» DATA FOR THE TASK
+++

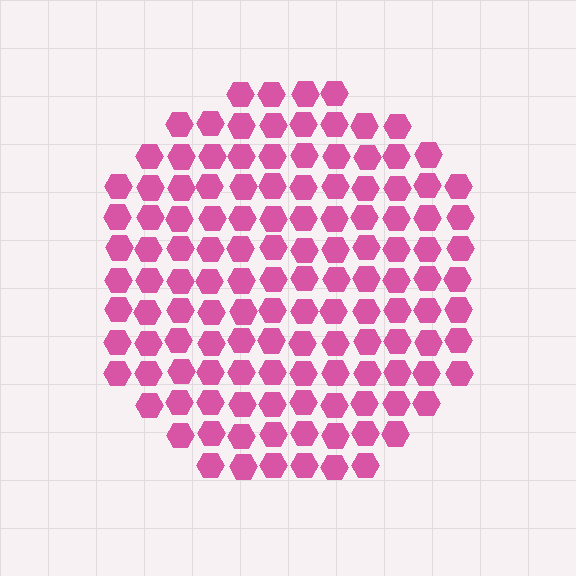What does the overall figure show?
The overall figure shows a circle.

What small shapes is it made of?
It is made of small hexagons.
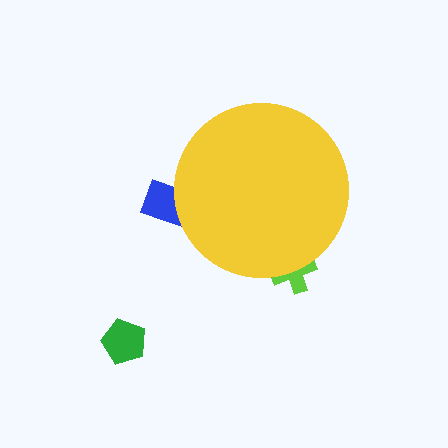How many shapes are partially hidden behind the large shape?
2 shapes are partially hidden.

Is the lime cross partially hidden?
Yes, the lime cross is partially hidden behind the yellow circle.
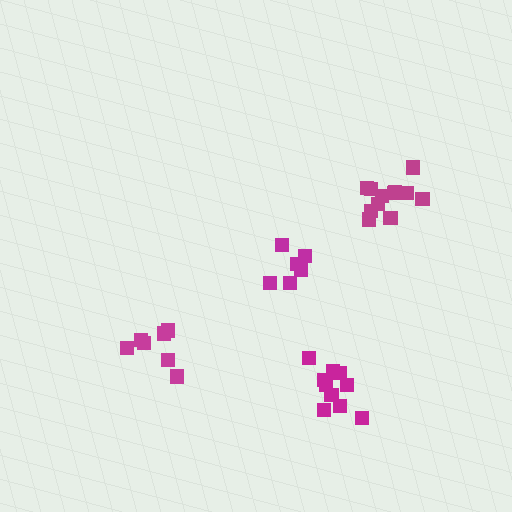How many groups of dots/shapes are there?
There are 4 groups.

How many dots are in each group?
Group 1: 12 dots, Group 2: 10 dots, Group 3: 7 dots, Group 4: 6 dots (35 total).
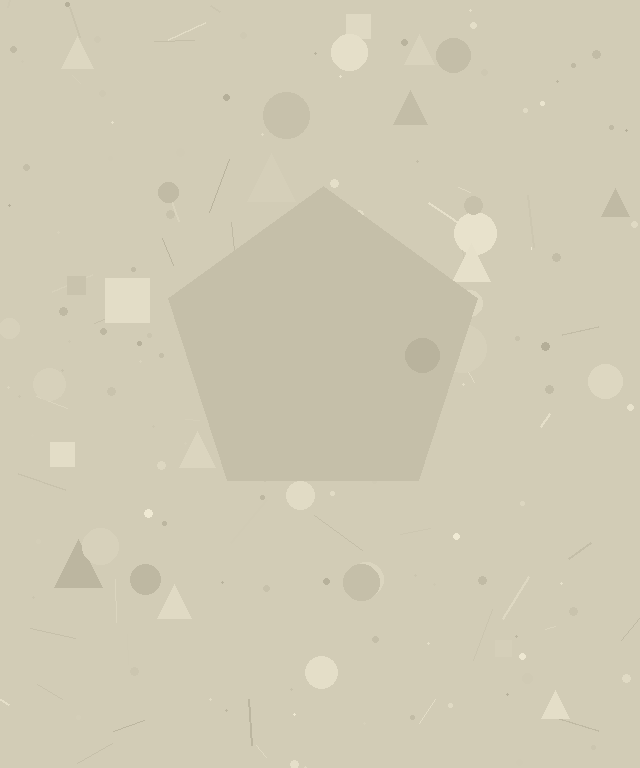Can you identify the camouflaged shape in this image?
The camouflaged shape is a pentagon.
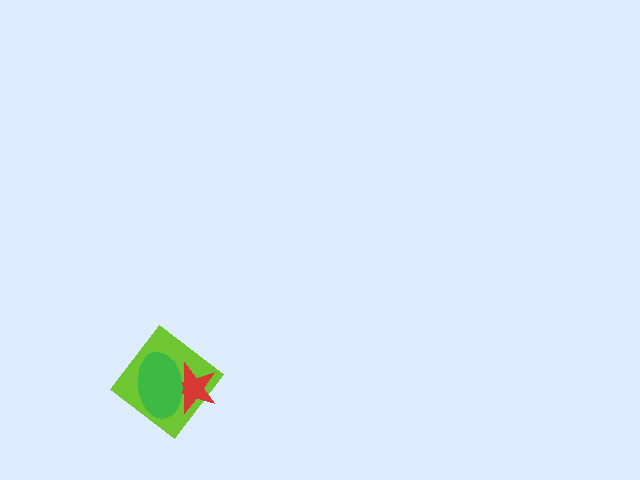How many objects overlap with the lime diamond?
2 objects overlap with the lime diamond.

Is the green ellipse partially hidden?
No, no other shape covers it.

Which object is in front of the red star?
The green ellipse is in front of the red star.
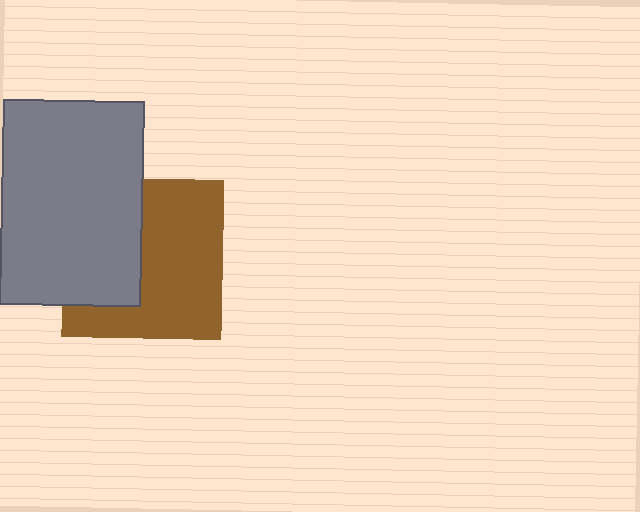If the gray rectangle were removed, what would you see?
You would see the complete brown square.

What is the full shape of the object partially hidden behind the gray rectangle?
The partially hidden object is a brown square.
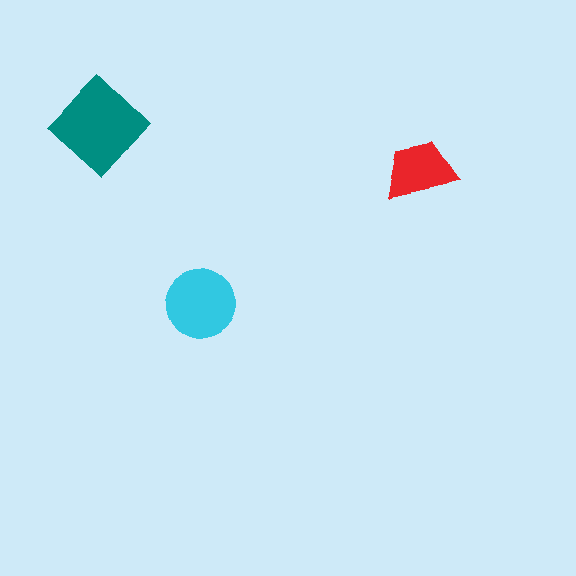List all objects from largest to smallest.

+++

» YOUR TASK
Copy exactly the lines from the one containing "How many objects" through the final line of the records above, both included, and leave out any pictures.

» ANSWER IN FULL
How many objects overlap with the lime diamond?
2 objects overlap with the lime diamond.

Is the green ellipse partially hidden?
No, no other shape covers it.

Which object is in front of the red star?
The green ellipse is in front of the red star.
If the gray rectangle were removed, what would you see?
You would see the complete brown square.

What is the full shape of the object partially hidden behind the gray rectangle?
The partially hidden object is a brown square.
List all objects from largest to smallest.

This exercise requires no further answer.